The problem: Here is the task for the listing below: output exactly the lines from the one containing "Which f-stop is the index mark closest to?" through the one containing "How many dots are in each group?", and leave out the pictures.

Exercise materials:

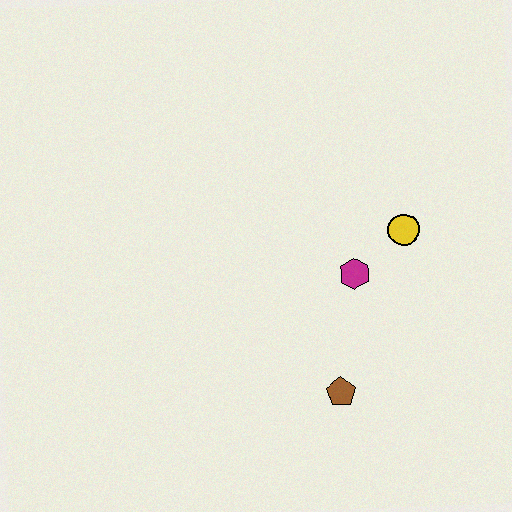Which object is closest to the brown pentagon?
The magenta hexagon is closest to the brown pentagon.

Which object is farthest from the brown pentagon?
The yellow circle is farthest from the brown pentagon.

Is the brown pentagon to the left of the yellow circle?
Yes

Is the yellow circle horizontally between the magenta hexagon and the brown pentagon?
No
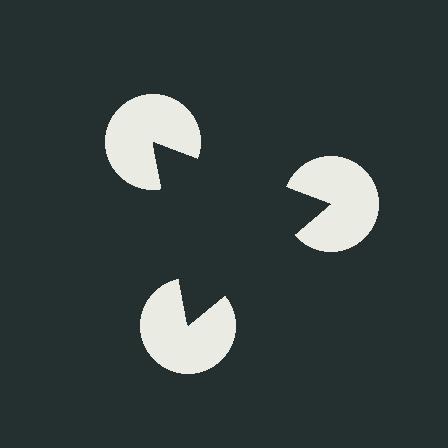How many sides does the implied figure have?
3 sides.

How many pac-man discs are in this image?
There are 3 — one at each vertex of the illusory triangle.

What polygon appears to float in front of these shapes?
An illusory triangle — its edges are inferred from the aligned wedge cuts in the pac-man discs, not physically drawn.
---
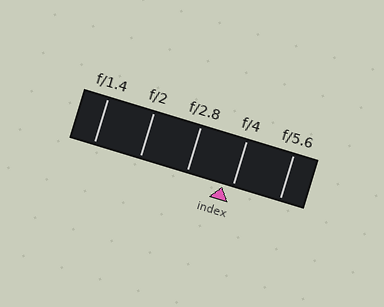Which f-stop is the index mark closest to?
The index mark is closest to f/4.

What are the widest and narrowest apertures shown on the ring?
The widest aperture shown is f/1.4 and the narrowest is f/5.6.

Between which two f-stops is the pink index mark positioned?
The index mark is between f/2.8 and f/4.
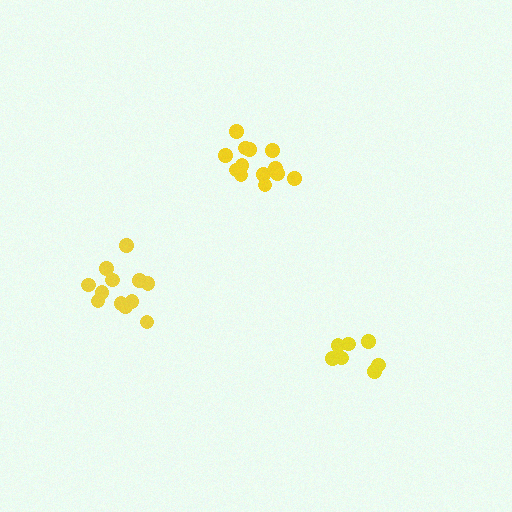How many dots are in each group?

Task output:
Which f-stop is the index mark closest to?
The index mark is closest to f/4.

What are the widest and narrowest apertures shown on the ring?
The widest aperture shown is f/1.4 and the narrowest is f/5.6.

Between which two f-stops is the pink index mark positioned?
The index mark is between f/2.8 and f/4.
How many dots are in each group?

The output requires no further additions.